REQUIRED WORK. Images excluded, repeat each entry below exactly.

(Geometric figure dataset entries)

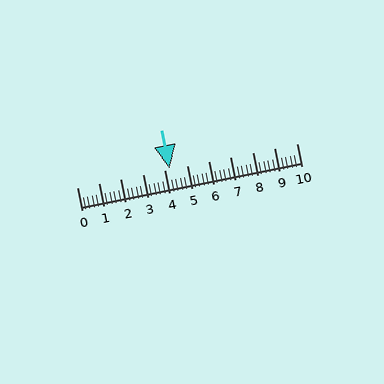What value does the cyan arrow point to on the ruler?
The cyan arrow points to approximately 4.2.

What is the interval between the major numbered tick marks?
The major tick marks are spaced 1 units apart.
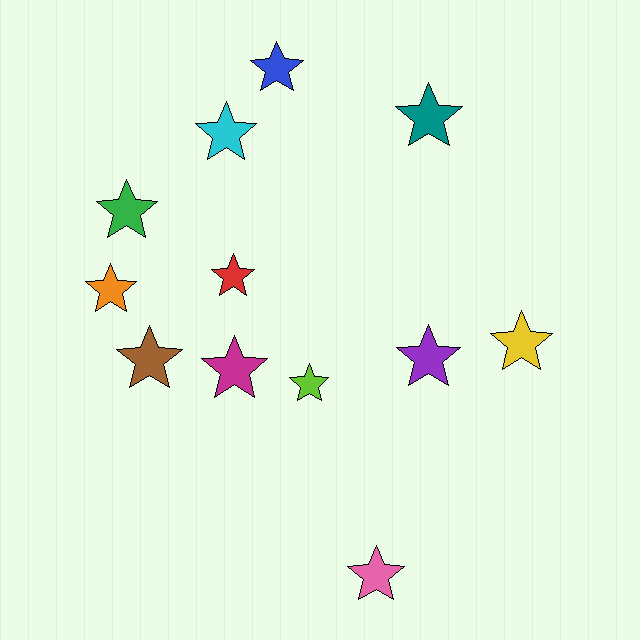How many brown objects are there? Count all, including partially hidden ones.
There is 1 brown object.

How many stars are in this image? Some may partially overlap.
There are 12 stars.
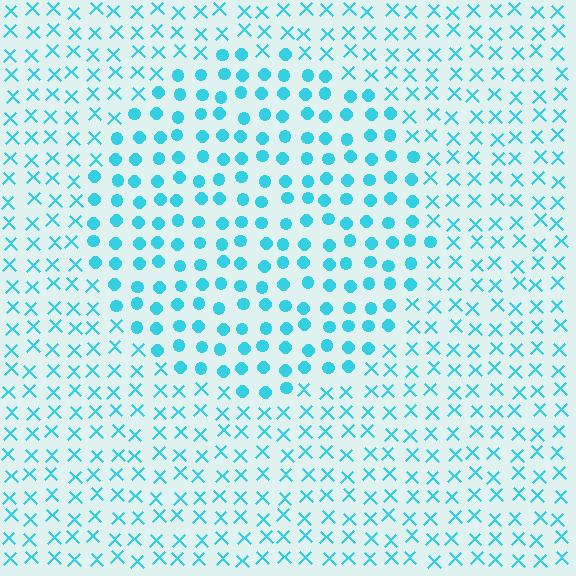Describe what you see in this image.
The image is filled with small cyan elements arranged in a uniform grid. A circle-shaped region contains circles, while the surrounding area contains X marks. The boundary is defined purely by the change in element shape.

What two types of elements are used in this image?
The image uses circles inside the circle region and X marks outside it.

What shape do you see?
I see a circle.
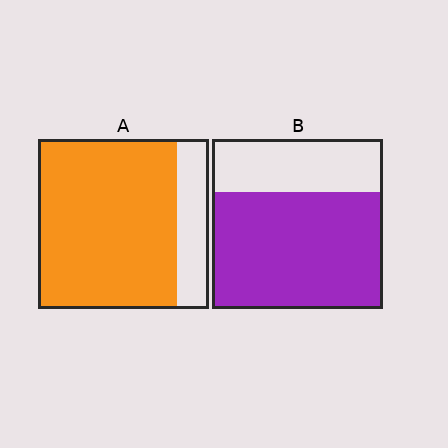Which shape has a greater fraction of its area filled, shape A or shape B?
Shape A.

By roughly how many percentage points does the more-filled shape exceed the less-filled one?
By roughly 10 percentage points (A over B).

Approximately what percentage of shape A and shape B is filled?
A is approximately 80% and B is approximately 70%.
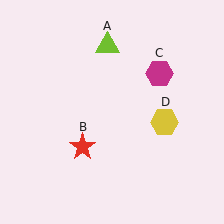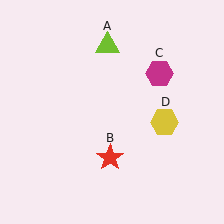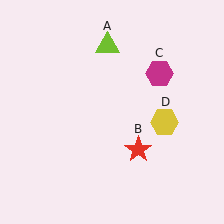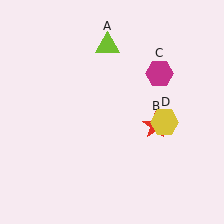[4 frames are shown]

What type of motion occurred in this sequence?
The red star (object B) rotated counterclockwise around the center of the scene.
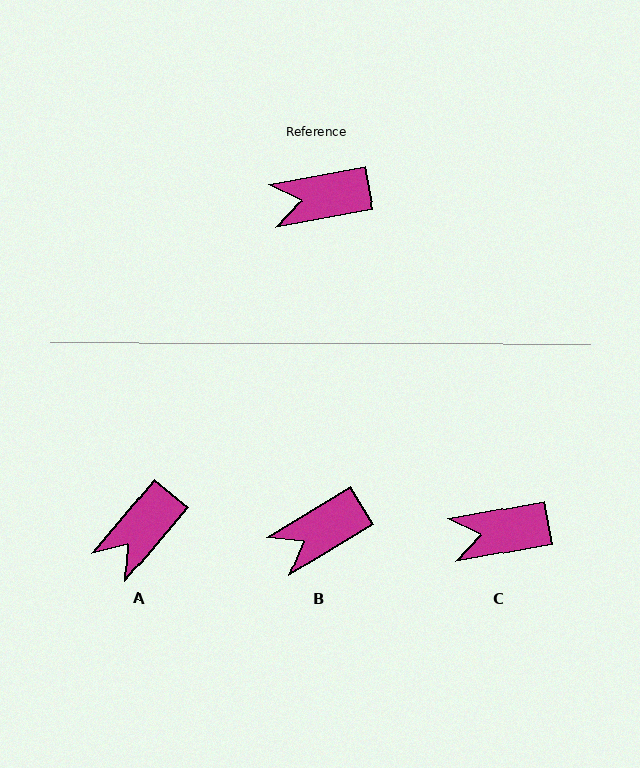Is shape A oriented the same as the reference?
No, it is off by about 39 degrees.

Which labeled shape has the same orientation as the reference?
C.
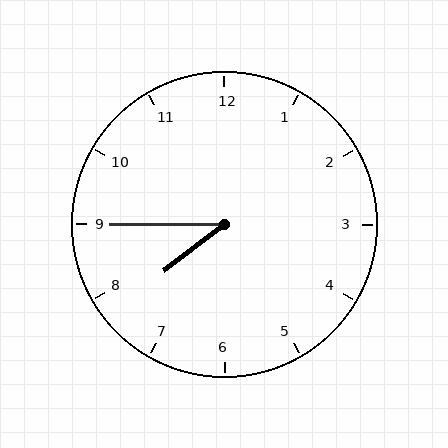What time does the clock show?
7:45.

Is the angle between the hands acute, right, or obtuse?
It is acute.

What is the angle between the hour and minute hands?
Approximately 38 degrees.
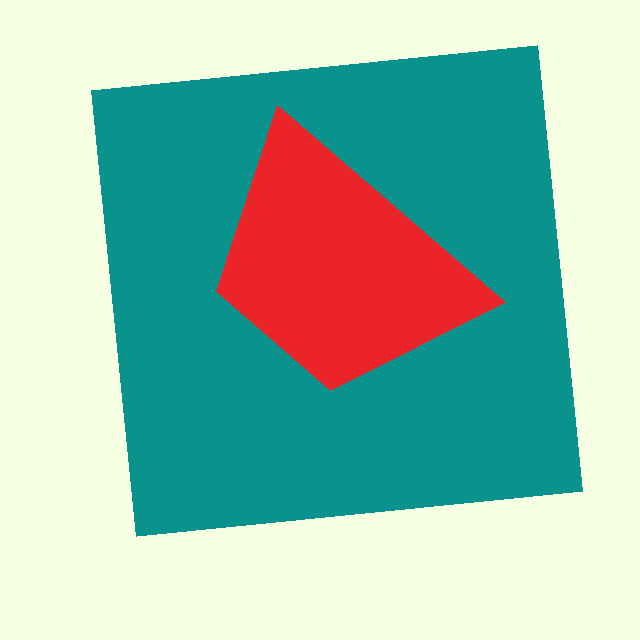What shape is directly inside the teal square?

ANSWER.
What value does the cyan arrow point to on the ruler?
The cyan arrow points to approximately 4.2.

What is the interval between the major numbered tick marks?
The major tick marks are spaced 1 units apart.
How many brown objects are there? Count all, including partially hidden ones.
There is 1 brown object.

How many stars are in this image? Some may partially overlap.
There are 12 stars.
Describe what you see in this image.
The image is filled with small cyan elements arranged in a uniform grid. A circle-shaped region contains circles, while the surrounding area contains X marks. The boundary is defined purely by the change in element shape.

What two types of elements are used in this image?
The image uses circles inside the circle region and X marks outside it.

What shape do you see?
I see a circle.
Which shape has a greater fraction of its area filled, shape A or shape B?
Shape A.

By roughly how many percentage points does the more-filled shape exceed the less-filled one?
By roughly 10 percentage points (A over B).

Approximately what percentage of shape A and shape B is filled?
A is approximately 80% and B is approximately 70%.
[4 frames are shown]

What type of motion occurred in this sequence?
The red star (object B) rotated counterclockwise around the center of the scene.
Is shape A oriented the same as the reference?
No, it is off by about 39 degrees.

Which labeled shape has the same orientation as the reference?
C.
What time does the clock show?
7:45.

Is the angle between the hands acute, right, or obtuse?
It is acute.

What is the angle between the hour and minute hands?
Approximately 38 degrees.
What shape is directly inside the teal square?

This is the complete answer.